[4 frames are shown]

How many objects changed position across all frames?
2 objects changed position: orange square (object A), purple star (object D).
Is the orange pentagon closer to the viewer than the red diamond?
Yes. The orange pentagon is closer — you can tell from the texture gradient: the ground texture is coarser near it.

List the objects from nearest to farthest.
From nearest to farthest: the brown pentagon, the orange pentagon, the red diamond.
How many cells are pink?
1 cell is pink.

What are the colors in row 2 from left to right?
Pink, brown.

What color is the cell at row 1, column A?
________________________
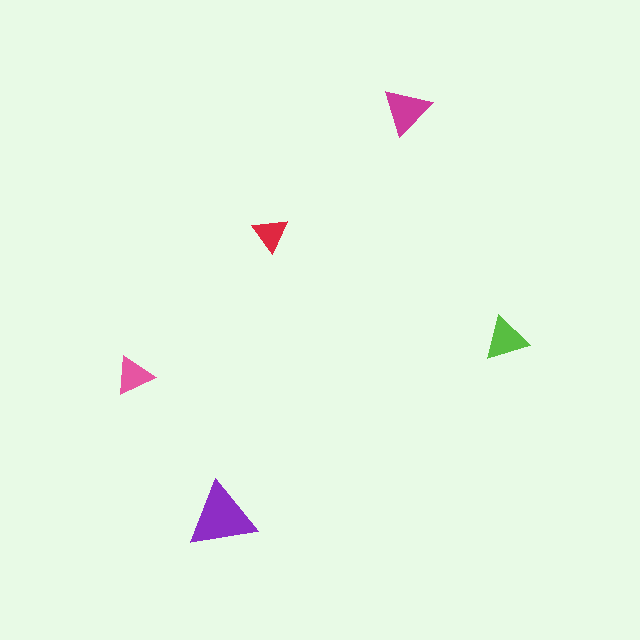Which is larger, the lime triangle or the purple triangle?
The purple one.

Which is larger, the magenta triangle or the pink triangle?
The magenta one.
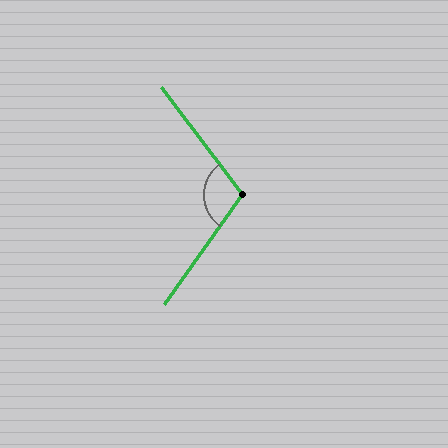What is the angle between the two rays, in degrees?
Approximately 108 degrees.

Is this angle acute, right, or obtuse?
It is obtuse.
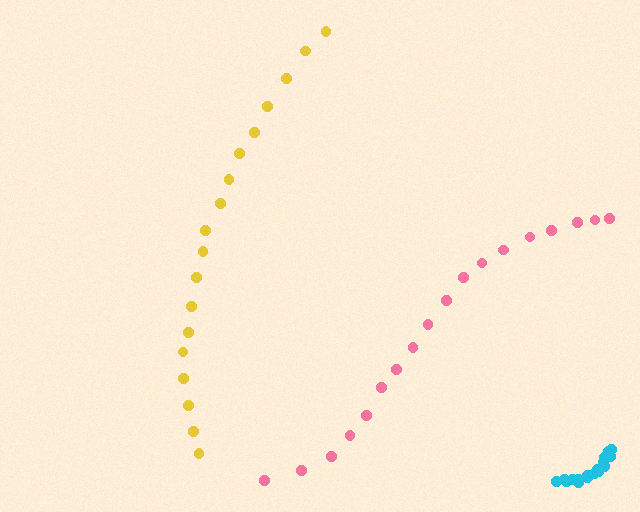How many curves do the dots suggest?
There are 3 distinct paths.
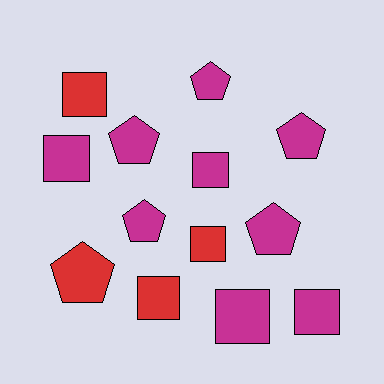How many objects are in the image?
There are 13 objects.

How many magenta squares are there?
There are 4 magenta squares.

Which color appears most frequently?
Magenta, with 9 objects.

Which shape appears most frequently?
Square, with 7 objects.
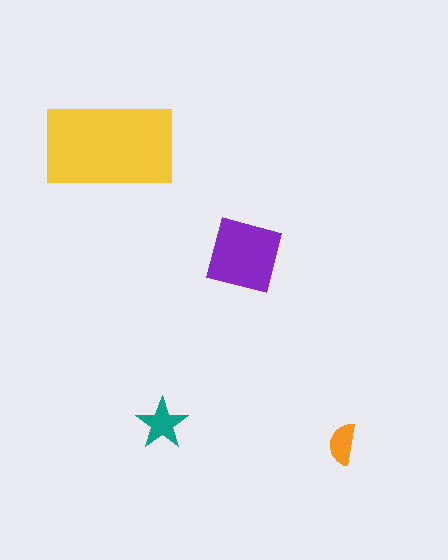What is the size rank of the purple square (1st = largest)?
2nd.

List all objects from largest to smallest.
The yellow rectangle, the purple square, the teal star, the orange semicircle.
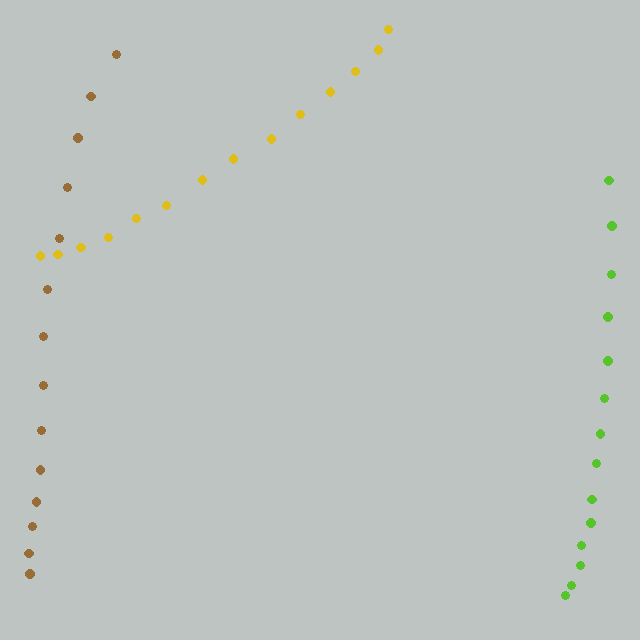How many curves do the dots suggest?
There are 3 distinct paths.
________________________
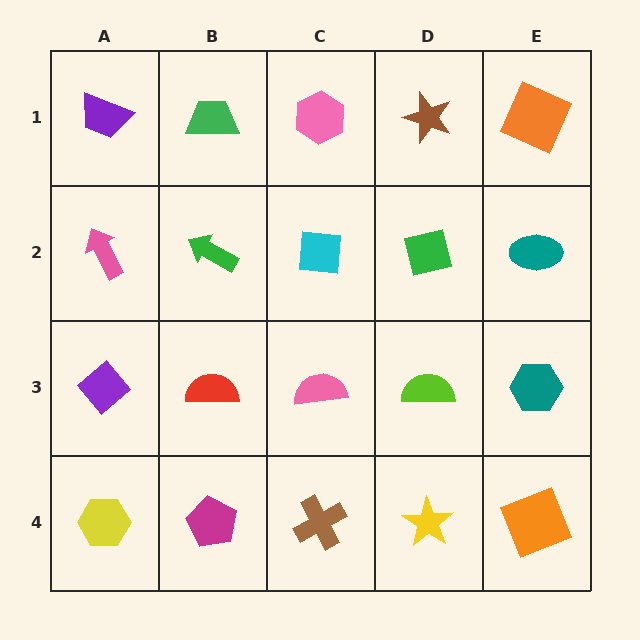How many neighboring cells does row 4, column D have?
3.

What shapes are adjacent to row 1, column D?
________________________
## WHAT THE TASK REQUIRES
Begin at the line above that has "What are the" and stop after the line that has "What color is the cell at row 1, column A?", copying each line exactly and adding nothing else.

## EXERCISE SOLUTION
What are the colors in row 2 from left to right?
Pink, brown.

What color is the cell at row 1, column A?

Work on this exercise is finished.